**Exercise description**
Copy everything in the data below exactly except the pictures.

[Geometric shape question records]
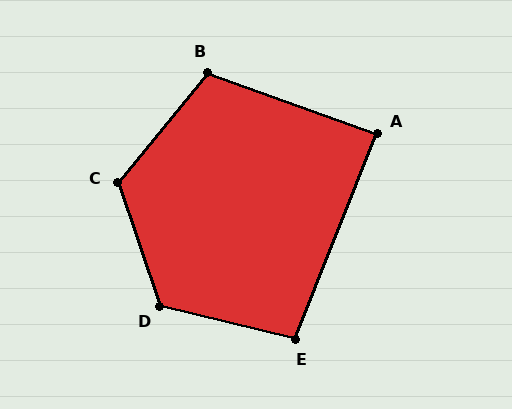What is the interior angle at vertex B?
Approximately 110 degrees (obtuse).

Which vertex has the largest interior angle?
D, at approximately 122 degrees.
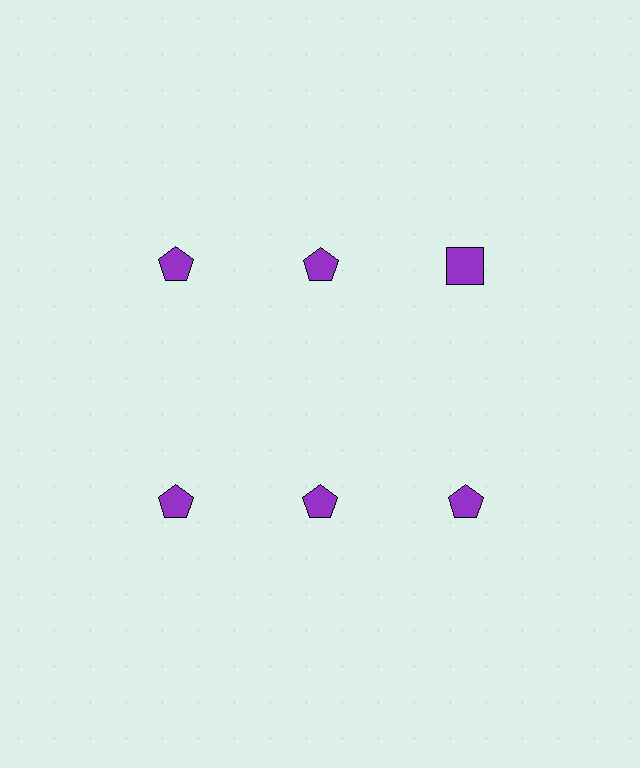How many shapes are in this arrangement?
There are 6 shapes arranged in a grid pattern.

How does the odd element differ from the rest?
It has a different shape: square instead of pentagon.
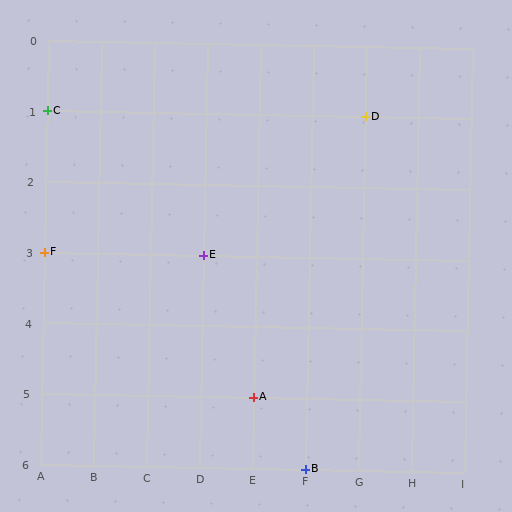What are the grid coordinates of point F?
Point F is at grid coordinates (A, 3).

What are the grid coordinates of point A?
Point A is at grid coordinates (E, 5).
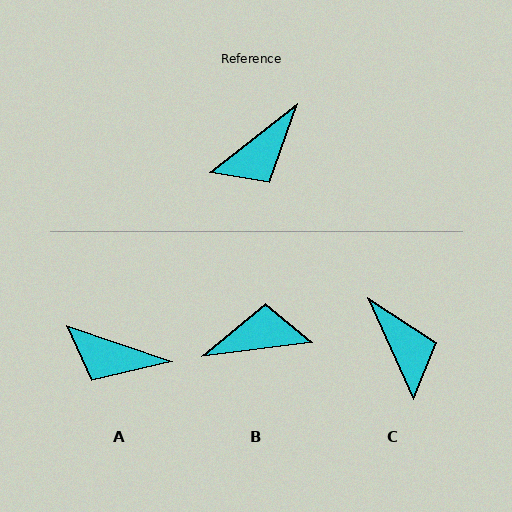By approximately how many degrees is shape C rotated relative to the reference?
Approximately 77 degrees counter-clockwise.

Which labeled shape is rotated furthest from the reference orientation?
B, about 149 degrees away.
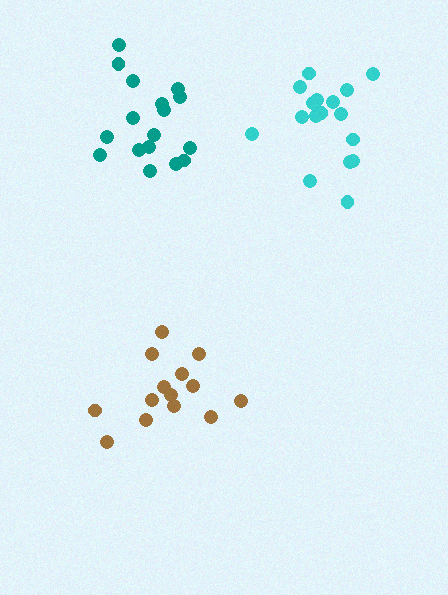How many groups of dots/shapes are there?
There are 3 groups.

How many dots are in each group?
Group 1: 14 dots, Group 2: 17 dots, Group 3: 17 dots (48 total).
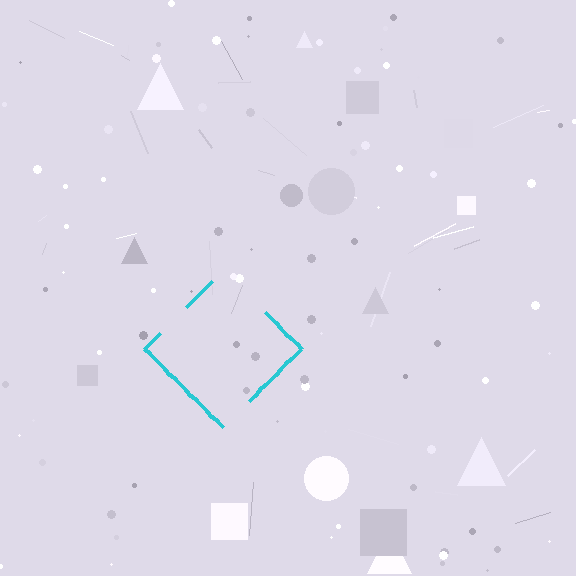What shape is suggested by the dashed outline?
The dashed outline suggests a diamond.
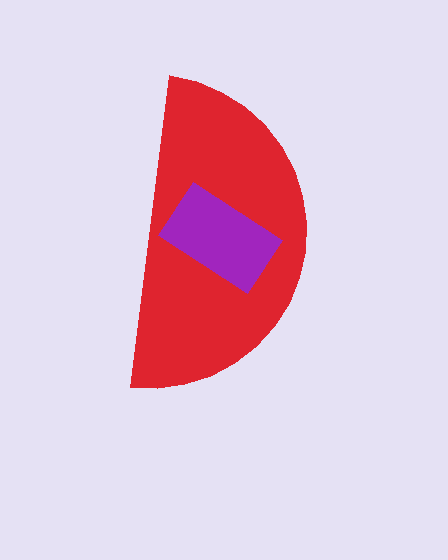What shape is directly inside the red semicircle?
The purple rectangle.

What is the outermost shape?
The red semicircle.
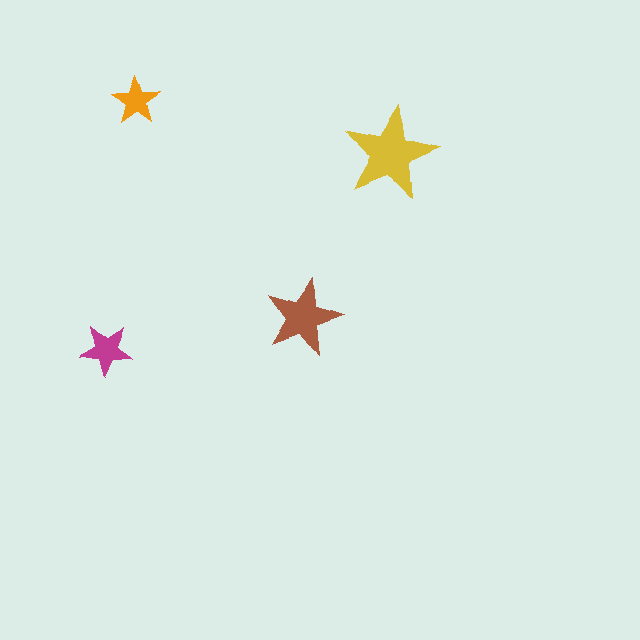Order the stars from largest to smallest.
the yellow one, the brown one, the magenta one, the orange one.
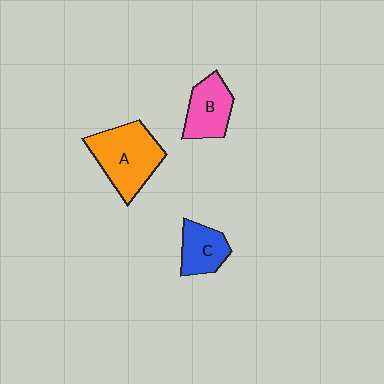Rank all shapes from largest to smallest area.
From largest to smallest: A (orange), B (pink), C (blue).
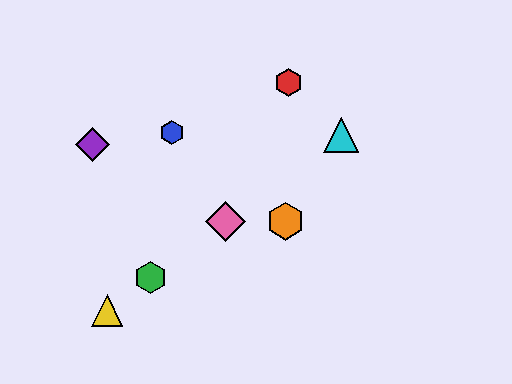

**Response**
What is the interior angle at vertex B?
Approximately 110 degrees (obtuse).

Which vertex has the largest interior angle?
D, at approximately 122 degrees.
How many shapes are in this arrangement?
There are 6 shapes arranged in a grid pattern.

How does the odd element differ from the rest?
It has a different shape: square instead of pentagon.
What are the grid coordinates of point F?
Point F is at grid coordinates (A, 3).

What are the grid coordinates of point A?
Point A is at grid coordinates (E, 5).
By approximately how many degrees is shape C rotated relative to the reference?
Approximately 77 degrees counter-clockwise.

Which labeled shape is rotated furthest from the reference orientation?
B, about 149 degrees away.
How many groups of dots/shapes are there?
There are 3 groups.

How many dots are in each group?
Group 1: 14 dots, Group 2: 17 dots, Group 3: 17 dots (48 total).
What shape is suggested by the dashed outline?
The dashed outline suggests a diamond.
What shape is directly inside the red semicircle?
The purple rectangle.

What is the outermost shape?
The red semicircle.
Order the stars from largest to smallest.
the yellow one, the brown one, the magenta one, the orange one.
Rank all shapes from largest to smallest area.
From largest to smallest: A (orange), B (pink), C (blue).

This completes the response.